(Questions about shape properties)
+ + + +

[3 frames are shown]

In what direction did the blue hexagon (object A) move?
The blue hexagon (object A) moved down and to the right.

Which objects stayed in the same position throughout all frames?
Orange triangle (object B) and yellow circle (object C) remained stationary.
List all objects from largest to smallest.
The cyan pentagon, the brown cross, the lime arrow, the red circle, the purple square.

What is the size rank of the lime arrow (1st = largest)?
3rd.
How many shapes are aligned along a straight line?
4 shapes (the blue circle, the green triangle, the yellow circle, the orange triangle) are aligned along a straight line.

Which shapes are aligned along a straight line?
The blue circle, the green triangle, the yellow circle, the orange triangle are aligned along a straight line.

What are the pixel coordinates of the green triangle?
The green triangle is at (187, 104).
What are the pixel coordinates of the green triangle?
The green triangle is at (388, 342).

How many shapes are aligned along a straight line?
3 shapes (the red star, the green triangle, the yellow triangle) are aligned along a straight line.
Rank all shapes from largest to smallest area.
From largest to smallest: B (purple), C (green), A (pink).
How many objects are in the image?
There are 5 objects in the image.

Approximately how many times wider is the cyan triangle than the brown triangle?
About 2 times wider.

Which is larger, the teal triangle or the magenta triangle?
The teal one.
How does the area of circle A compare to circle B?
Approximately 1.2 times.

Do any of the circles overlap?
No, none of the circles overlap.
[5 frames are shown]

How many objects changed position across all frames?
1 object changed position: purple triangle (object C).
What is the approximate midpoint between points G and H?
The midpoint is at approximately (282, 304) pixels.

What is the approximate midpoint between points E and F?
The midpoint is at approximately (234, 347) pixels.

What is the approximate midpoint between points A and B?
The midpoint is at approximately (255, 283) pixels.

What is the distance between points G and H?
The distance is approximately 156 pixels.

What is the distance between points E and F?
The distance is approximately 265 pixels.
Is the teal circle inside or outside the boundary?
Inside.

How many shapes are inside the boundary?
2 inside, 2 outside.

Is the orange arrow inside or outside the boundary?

+ + + +

What is required
Go through the listing above and return every line where the word "shown" occurs.

Completed task
[3 frames are shown]
[5 frames are shown]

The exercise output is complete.